• _To be done_: Reproduce, word for word, only the lines from the one containing "Approximately how many" through the one containing "Roughly what percentage", both included.

• _Data rows_:
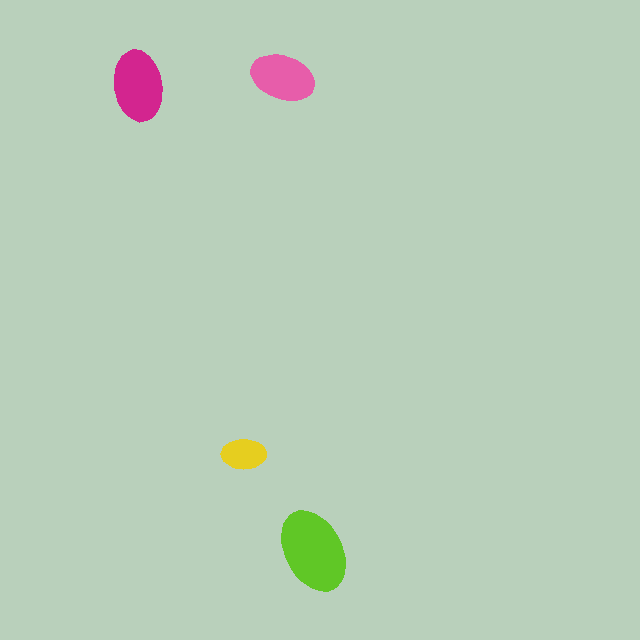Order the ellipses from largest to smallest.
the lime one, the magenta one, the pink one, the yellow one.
---
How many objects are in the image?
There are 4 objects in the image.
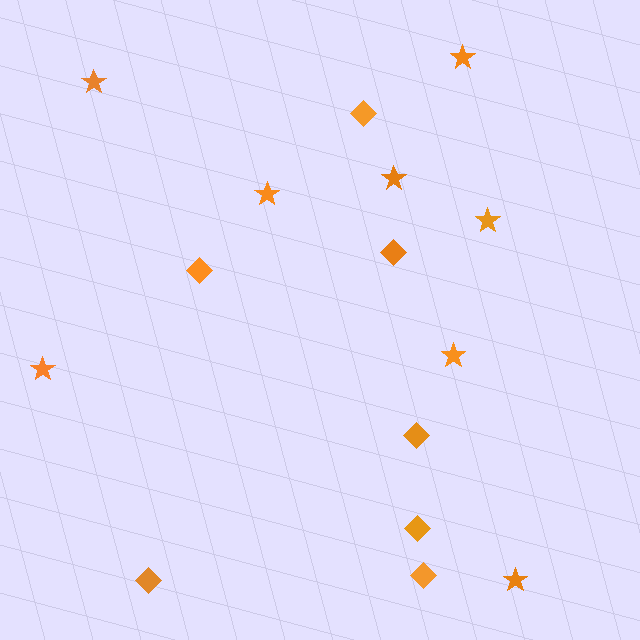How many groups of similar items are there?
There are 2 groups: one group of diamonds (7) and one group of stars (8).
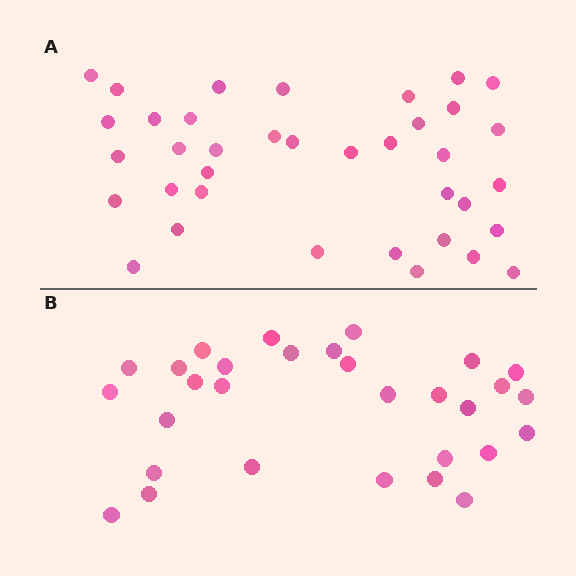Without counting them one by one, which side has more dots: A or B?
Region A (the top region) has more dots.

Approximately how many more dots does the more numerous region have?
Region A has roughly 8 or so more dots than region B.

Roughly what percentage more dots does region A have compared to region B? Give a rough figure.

• _Response to the exercise_:
Approximately how many more dots does the more numerous region have?
Region A has roughly 8 or so more dots than region B.

Roughly what percentage more dots does region A have compared to region B? Give a rough figure.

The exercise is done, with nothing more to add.